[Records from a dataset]
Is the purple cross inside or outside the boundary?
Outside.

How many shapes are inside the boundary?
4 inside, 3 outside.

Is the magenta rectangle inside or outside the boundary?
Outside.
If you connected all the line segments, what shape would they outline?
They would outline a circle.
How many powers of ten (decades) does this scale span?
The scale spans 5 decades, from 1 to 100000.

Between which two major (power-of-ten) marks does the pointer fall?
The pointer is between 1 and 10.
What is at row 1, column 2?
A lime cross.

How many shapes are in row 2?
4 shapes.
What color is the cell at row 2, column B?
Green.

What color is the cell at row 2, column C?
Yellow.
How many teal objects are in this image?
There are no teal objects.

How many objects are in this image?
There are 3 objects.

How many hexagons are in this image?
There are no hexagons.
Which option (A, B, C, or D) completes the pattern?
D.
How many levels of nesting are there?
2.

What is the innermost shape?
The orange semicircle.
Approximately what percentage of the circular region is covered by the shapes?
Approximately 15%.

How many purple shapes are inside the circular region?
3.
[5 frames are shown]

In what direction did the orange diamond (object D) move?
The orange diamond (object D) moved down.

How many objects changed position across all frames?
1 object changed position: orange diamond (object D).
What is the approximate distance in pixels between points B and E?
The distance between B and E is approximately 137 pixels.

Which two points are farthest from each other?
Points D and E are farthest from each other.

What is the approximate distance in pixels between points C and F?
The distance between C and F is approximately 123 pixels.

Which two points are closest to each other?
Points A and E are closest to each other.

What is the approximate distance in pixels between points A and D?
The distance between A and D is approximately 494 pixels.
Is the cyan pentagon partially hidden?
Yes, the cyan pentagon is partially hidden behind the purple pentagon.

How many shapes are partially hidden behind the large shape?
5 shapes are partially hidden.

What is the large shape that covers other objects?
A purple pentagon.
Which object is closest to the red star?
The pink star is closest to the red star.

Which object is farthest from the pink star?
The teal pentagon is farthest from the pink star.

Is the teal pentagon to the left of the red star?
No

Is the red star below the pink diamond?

> _Description of the task_:
Reproduce only the lines from the line containing "How many purple" to the last line of the material above, both of those lines included.

> _Solution_:
How many purple shapes are inside the circular region?
3.
[5 frames are shown]

In what direction did the orange diamond (object D) move?
The orange diamond (object D) moved down.

How many objects changed position across all frames?
1 object changed position: orange diamond (object D).
What is the approximate distance in pixels between points B and E?
The distance between B and E is approximately 137 pixels.

Which two points are farthest from each other?
Points D and E are farthest from each other.

What is the approximate distance in pixels between points C and F?
The distance between C and F is approximately 123 pixels.

Which two points are closest to each other?
Points A and E are closest to each other.

What is the approximate distance in pixels between points A and D?
The distance between A and D is approximately 494 pixels.
Is the cyan pentagon partially hidden?
Yes, the cyan pentagon is partially hidden behind the purple pentagon.

How many shapes are partially hidden behind the large shape?
5 shapes are partially hidden.

What is the large shape that covers other objects?
A purple pentagon.
Which object is closest to the red star?
The pink star is closest to the red star.

Which object is farthest from the pink star?
The teal pentagon is farthest from the pink star.

Is the teal pentagon to the left of the red star?
No

Is the red star below the pink diamond?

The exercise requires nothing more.